BEGIN

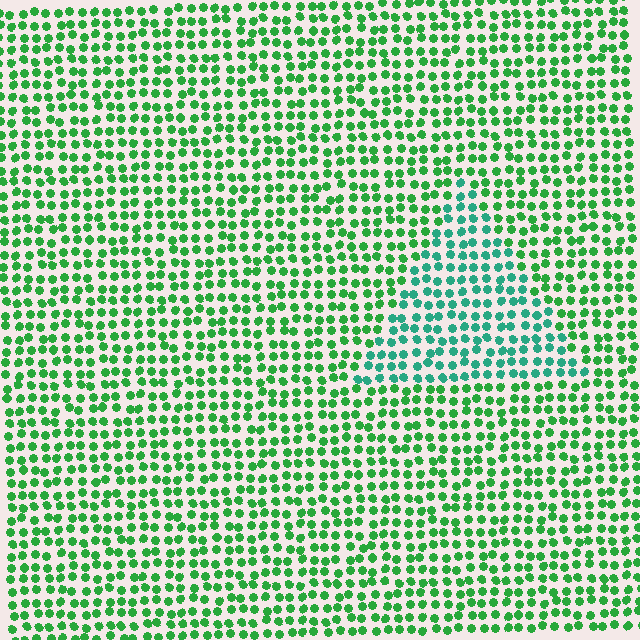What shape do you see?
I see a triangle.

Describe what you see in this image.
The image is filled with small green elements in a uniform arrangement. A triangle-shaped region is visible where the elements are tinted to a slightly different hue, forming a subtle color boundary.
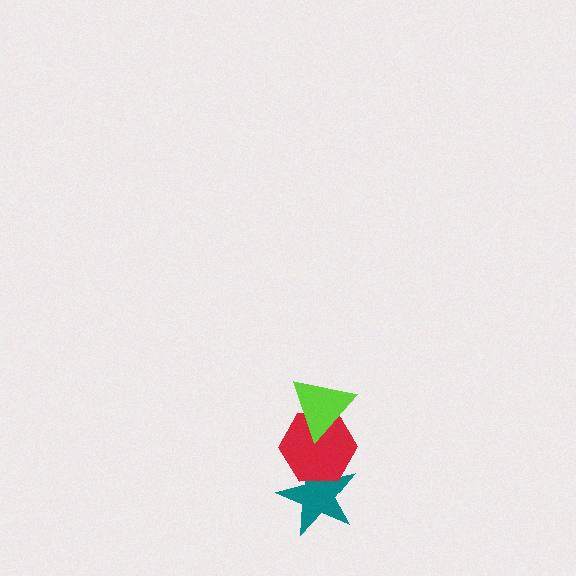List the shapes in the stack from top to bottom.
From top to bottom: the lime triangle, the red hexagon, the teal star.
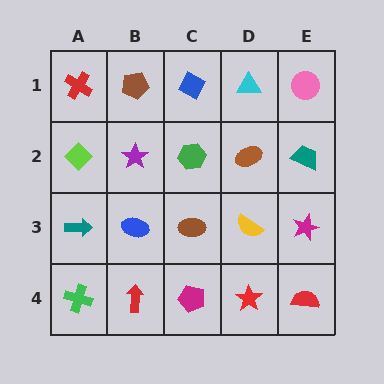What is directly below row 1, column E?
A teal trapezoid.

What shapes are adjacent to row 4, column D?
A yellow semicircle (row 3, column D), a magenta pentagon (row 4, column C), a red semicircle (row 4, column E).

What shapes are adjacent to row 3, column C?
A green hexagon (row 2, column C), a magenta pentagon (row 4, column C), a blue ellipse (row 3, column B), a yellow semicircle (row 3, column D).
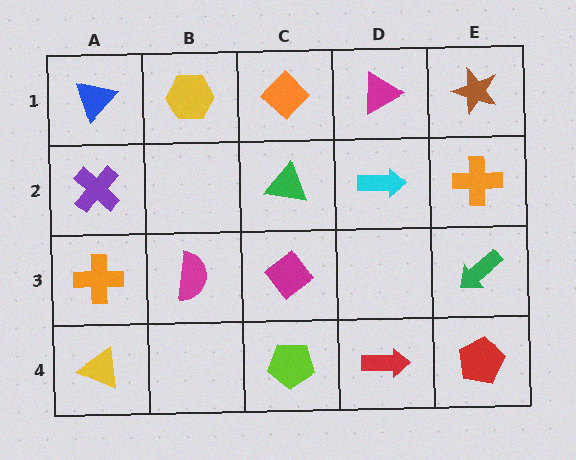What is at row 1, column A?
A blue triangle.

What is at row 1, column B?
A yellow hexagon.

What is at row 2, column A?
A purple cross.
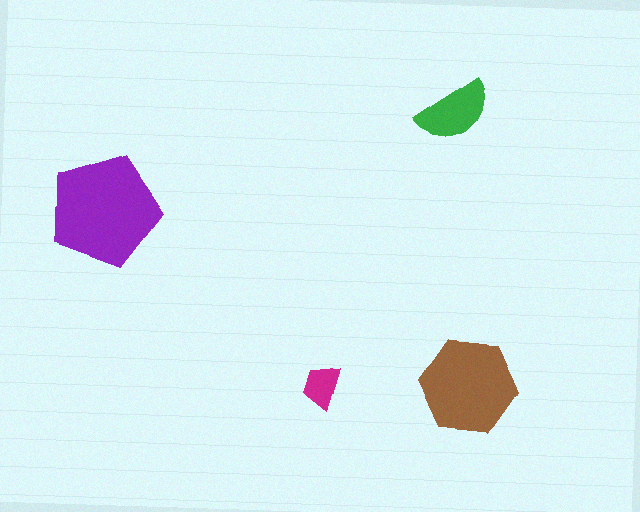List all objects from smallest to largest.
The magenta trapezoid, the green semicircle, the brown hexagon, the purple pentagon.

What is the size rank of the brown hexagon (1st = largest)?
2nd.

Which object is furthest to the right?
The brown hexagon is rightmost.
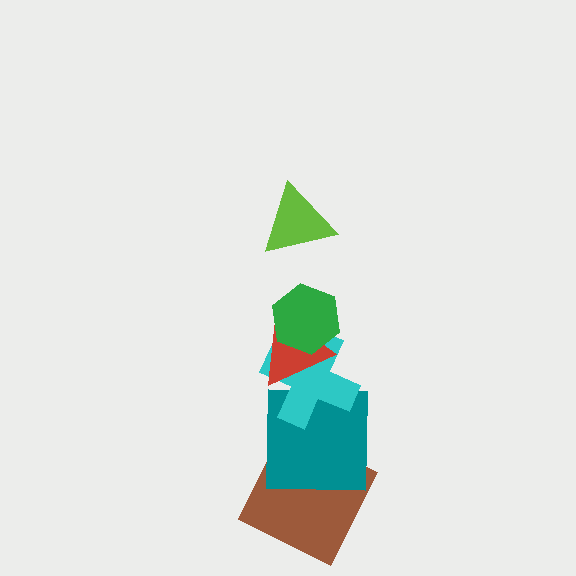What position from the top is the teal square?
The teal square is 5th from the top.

END

Given request:
Write out, please, the lines of the listing above from the one with "What is the" through the very last, exactly as given and with no pictures.

Written answer:
What is the size rank of the brown hexagon (1st = largest)?
2nd.

Which object is furthest to the right?
The brown hexagon is rightmost.
What position from the top is the teal square?
The teal square is 5th from the top.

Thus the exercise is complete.